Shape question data
= = = = =
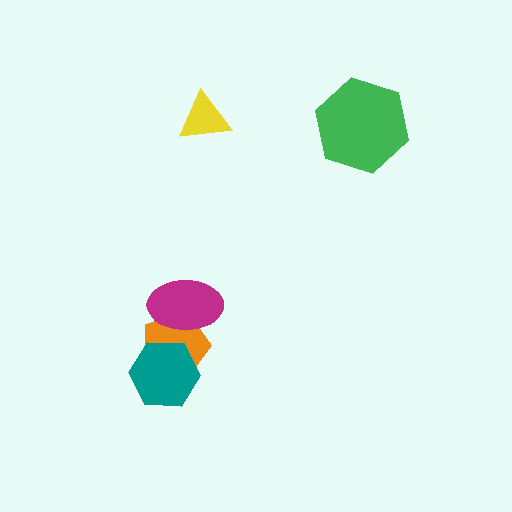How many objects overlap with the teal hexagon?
1 object overlaps with the teal hexagon.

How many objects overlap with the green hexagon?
0 objects overlap with the green hexagon.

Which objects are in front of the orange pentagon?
= = = = =
Reproduce the listing above exactly, excluding all pictures.

EXERCISE SOLUTION
How many objects overlap with the teal hexagon?
1 object overlaps with the teal hexagon.

How many objects overlap with the green hexagon?
0 objects overlap with the green hexagon.

Which objects are in front of the orange pentagon?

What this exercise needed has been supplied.